• WHAT IS NEEDED
In the listing below, find the line that contains "Is the green hexagon partially hidden?" and the line that contains "Which shape appears most frequently?". Quote both and every line between them, exactly, and nothing more.

• RECORDS FOR THE TASK
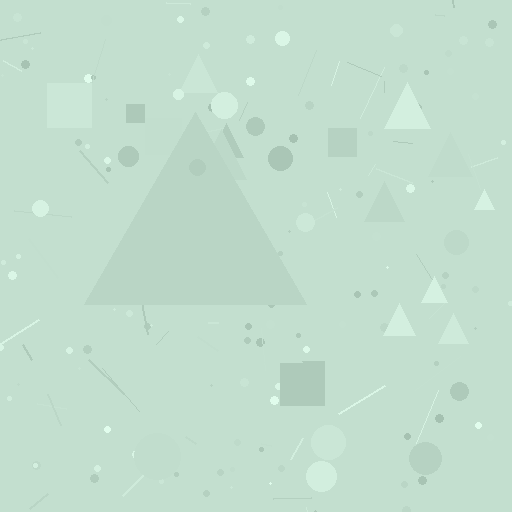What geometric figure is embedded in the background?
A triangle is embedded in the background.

--

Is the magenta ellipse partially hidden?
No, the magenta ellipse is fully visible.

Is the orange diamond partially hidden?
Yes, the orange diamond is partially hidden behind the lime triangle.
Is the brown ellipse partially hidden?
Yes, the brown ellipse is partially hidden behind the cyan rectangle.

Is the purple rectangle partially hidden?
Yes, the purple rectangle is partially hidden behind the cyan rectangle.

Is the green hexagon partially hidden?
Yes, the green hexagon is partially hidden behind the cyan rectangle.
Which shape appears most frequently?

• THE ANSWER
Is the green hexagon partially hidden?
Yes, the green hexagon is partially hidden behind the cyan rectangle.
Which shape appears most frequently?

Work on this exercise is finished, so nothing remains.